• Instructions for the task
Nothing in the data should change when you return it, but leave the pictures out.

####################

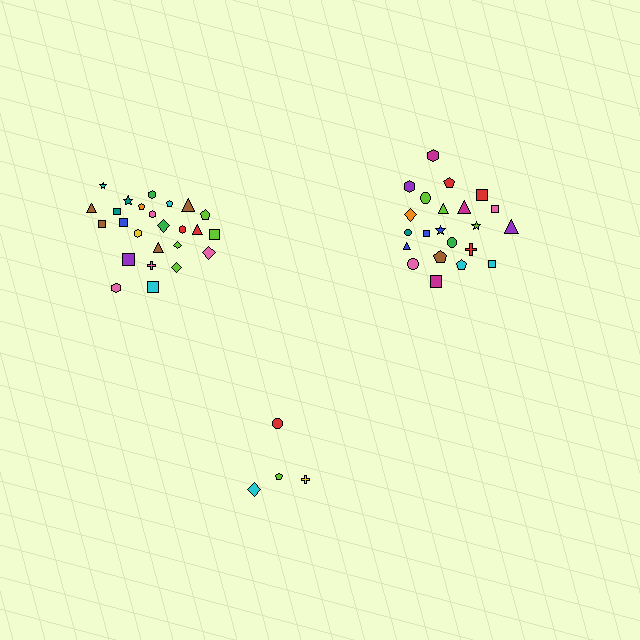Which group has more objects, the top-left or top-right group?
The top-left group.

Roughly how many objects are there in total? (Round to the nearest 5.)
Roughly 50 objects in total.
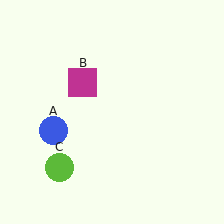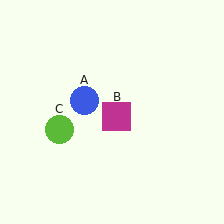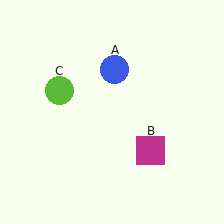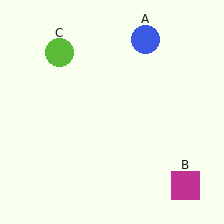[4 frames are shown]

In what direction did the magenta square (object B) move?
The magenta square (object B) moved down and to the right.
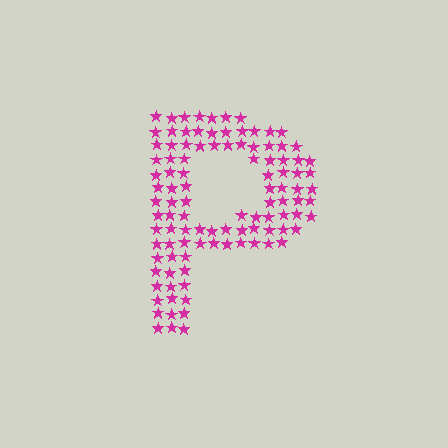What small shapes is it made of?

####################

• Output of the task
Which group has more objects, the top-left or top-right group?
The top-left group.

Roughly how many objects are there in total? (Round to the nearest 5.)
Roughly 50 objects in total.
[4 frames are shown]

In what direction did the magenta square (object B) move?
The magenta square (object B) moved down and to the right.
What small shapes is it made of?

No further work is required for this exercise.